= WHAT IS BEING ASKED =
Below are some entries. Transcribe the lines from the one holding "Does the left" to the one holding "What geometric figure", inclusive, but not the pictures among them.
[start PROVIDED RECORDS]
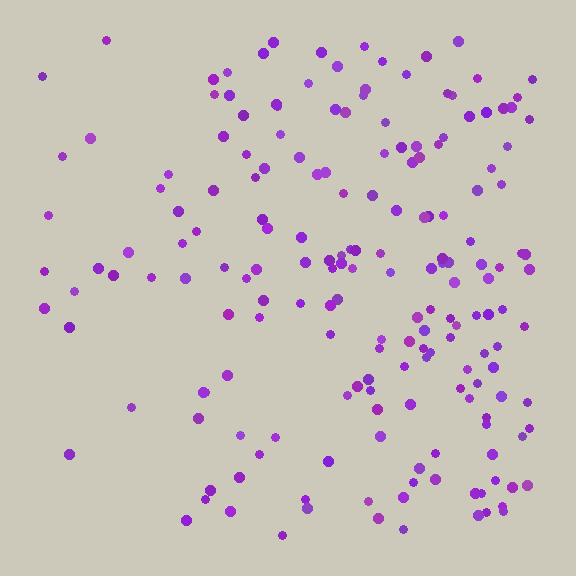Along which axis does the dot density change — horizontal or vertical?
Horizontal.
[end PROVIDED RECORDS]
[start PROVIDED RECORDS]
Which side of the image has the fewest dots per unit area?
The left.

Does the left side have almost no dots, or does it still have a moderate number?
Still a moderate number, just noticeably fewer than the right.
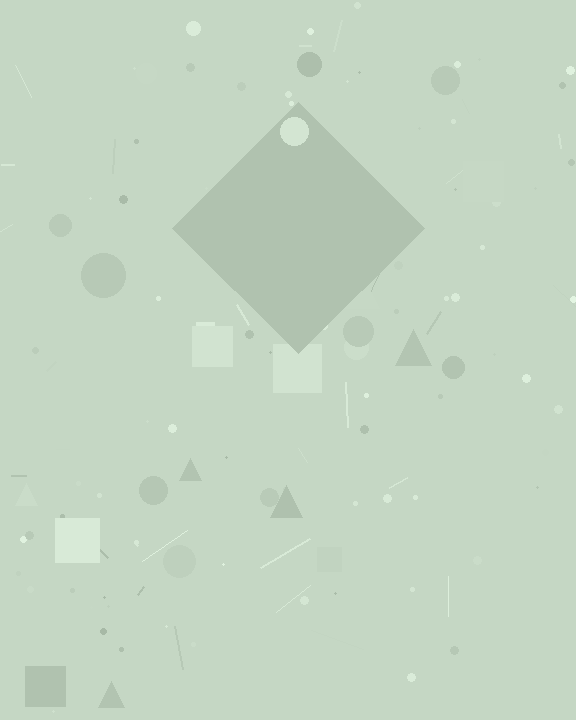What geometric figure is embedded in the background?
[end PROVIDED RECORDS]
= REPLY TO THE EXERCISE =
Does the left side have almost no dots, or does it still have a moderate number?
Still a moderate number, just noticeably fewer than the right.
What geometric figure is embedded in the background?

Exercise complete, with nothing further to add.